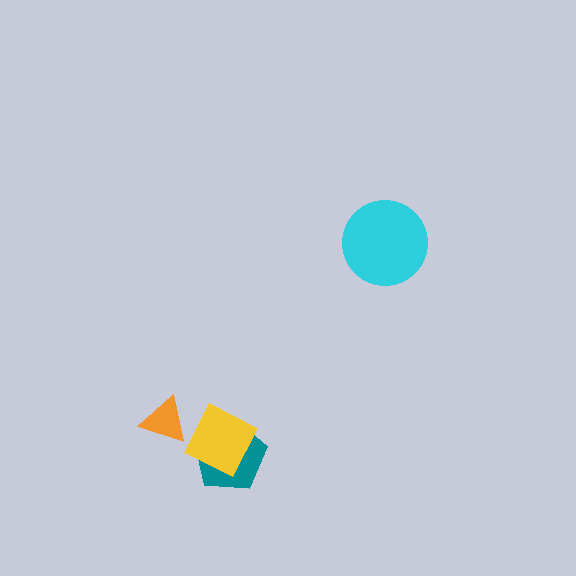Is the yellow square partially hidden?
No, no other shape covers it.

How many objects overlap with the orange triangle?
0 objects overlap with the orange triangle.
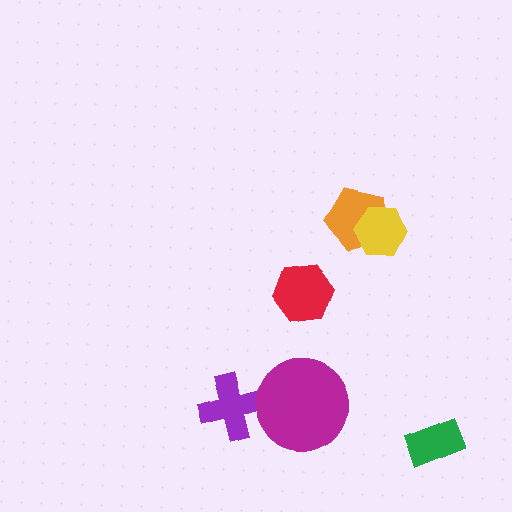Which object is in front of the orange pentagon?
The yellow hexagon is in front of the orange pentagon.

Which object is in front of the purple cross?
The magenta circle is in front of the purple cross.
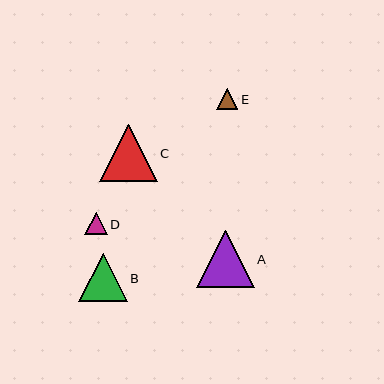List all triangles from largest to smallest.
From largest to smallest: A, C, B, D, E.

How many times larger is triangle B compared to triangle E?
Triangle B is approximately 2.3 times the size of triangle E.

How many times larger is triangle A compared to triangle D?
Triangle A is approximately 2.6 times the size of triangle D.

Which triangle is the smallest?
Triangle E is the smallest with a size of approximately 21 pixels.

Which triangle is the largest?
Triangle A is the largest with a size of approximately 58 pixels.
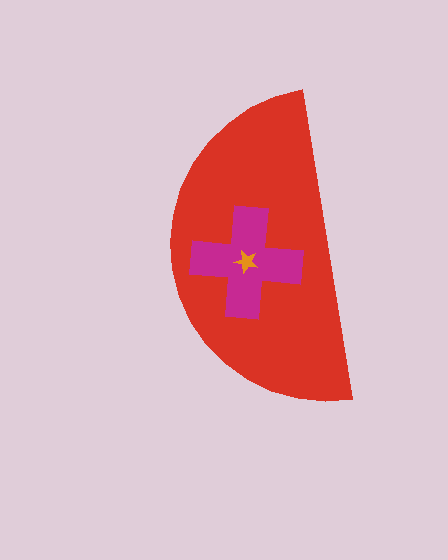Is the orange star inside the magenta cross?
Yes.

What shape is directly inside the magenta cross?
——
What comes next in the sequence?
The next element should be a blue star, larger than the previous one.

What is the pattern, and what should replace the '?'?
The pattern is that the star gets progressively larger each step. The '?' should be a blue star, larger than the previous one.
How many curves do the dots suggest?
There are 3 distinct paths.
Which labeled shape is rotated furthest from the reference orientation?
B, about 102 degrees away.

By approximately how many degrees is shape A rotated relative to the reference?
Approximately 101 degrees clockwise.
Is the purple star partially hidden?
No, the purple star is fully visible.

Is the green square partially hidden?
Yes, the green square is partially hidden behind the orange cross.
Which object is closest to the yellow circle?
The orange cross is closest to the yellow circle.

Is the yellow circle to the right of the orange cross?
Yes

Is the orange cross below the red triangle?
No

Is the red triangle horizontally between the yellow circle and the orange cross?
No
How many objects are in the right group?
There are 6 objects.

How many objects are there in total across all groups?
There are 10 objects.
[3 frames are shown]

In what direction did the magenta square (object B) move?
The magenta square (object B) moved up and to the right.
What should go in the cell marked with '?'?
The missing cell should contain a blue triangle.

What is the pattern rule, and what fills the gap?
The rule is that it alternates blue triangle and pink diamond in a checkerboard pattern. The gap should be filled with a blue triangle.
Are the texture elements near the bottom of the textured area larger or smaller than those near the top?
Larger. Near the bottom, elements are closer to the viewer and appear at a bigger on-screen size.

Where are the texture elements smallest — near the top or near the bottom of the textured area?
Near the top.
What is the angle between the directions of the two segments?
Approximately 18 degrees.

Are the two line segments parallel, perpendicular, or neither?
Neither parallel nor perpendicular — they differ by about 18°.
——
TASK PROMPT:
Go up to the line with "Is the yellow square partially hidden?" and retype exactly from there through the line with "What shape is". Leave out pictures.

SOLUTION TO THE EXERCISE:
Is the yellow square partially hidden?
No, no other shape covers it.

How many objects overlap with the orange triangle?
0 objects overlap with the orange triangle.
Which object is in front of the orange pentagon?
The yellow hexagon is in front of the orange pentagon.

Which object is in front of the purple cross?
The magenta circle is in front of the purple cross.
List all triangles from largest to smallest.
From largest to smallest: A, C, B, D, E.

How many times larger is triangle B compared to triangle E?
Triangle B is approximately 2.3 times the size of triangle E.

How many times larger is triangle A compared to triangle D?
Triangle A is approximately 2.6 times the size of triangle D.

Which triangle is the smallest?
Triangle E is the smallest with a size of approximately 21 pixels.

Which triangle is the largest?
Triangle A is the largest with a size of approximately 58 pixels.
Is the orange star inside the magenta cross?
Yes.

What shape is directly inside the magenta cross?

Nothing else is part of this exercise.